Problem to solve: The data below holds the lines to copy: everything from the line containing "How many sides does the illusory shape have?" to the line containing "[5 frames are shown]", both ends included, set down exactly.

Input rows:
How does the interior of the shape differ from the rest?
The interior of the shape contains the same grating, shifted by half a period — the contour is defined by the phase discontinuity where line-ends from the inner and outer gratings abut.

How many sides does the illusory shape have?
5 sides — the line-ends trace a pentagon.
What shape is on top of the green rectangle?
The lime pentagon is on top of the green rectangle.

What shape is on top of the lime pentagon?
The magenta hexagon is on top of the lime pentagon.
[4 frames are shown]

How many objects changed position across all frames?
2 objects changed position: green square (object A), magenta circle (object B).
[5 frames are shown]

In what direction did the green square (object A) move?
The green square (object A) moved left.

...

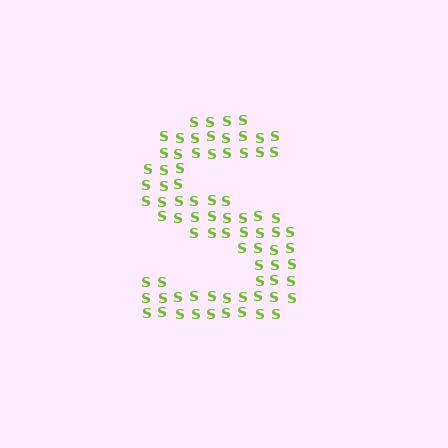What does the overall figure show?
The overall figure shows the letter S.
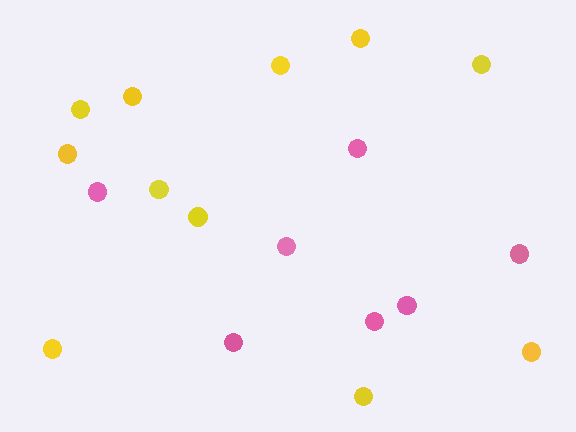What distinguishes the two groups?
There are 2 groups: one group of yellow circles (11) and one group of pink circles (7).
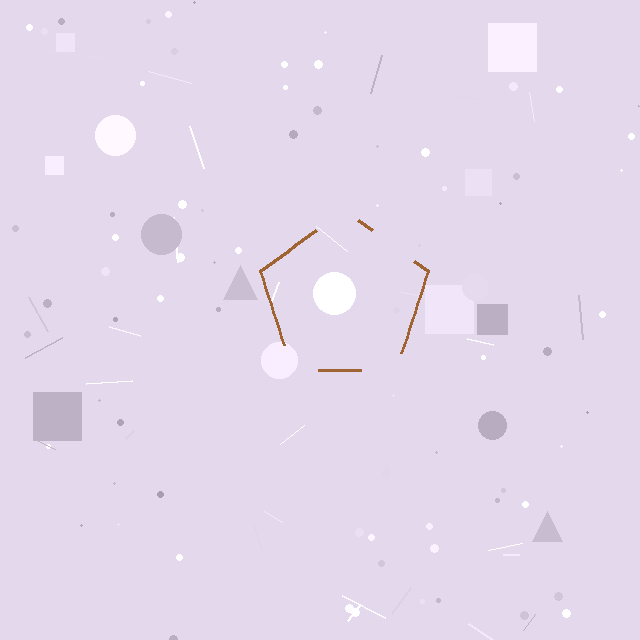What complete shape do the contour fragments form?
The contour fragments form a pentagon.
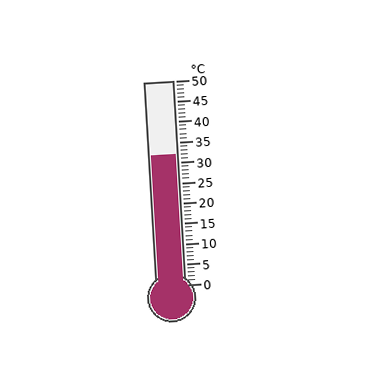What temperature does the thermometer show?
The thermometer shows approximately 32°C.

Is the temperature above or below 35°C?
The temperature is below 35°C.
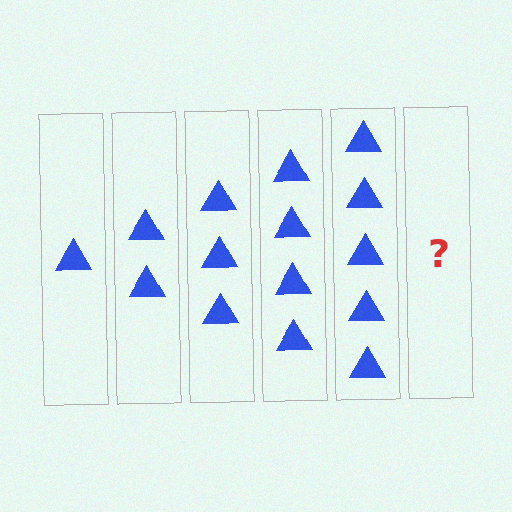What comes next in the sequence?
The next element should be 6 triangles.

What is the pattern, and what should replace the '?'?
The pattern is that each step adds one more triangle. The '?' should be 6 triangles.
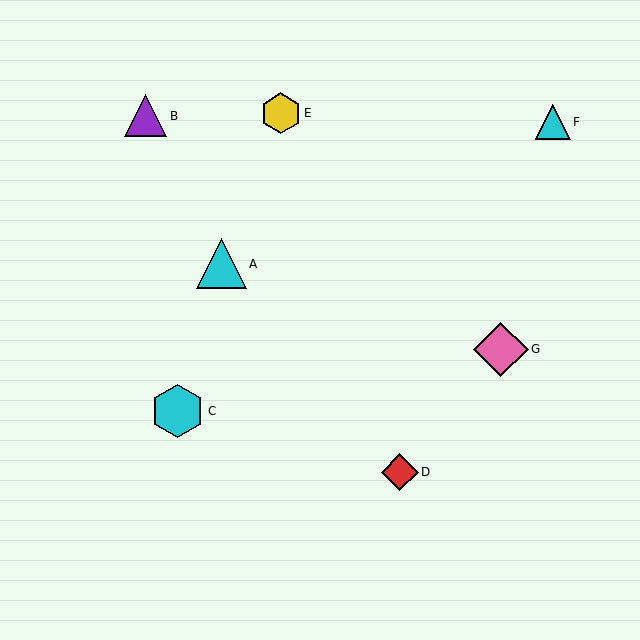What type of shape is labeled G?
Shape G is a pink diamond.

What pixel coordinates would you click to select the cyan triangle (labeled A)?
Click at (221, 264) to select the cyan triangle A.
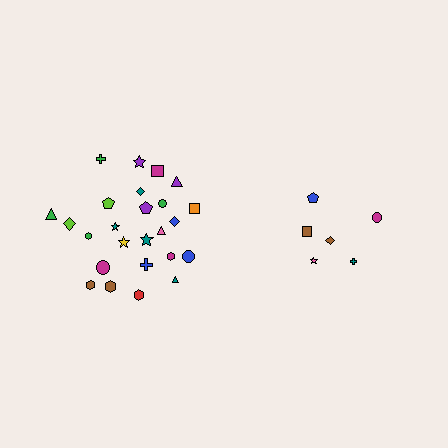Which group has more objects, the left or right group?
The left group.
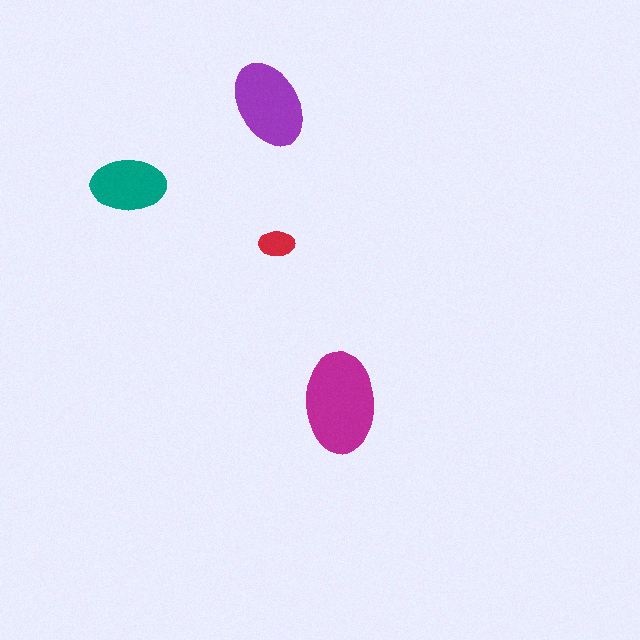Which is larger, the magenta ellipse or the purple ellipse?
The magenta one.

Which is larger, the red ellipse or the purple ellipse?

...

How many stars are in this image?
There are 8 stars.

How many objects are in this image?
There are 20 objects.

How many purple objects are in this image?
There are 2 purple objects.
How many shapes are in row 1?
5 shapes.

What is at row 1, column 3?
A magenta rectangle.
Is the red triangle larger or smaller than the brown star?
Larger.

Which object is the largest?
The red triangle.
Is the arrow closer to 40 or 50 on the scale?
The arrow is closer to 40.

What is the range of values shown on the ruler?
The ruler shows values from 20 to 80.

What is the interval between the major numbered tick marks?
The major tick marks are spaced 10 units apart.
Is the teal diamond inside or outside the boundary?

Answer to the exercise:
How many sides does the illusory shape have?
5 sides — the line-ends trace a pentagon.
What shape is on top of the green rectangle?
The lime pentagon is on top of the green rectangle.

What shape is on top of the lime pentagon?
The magenta hexagon is on top of the lime pentagon.
[4 frames are shown]

How many objects changed position across all frames?
2 objects changed position: green square (object A), magenta circle (object B).
[5 frames are shown]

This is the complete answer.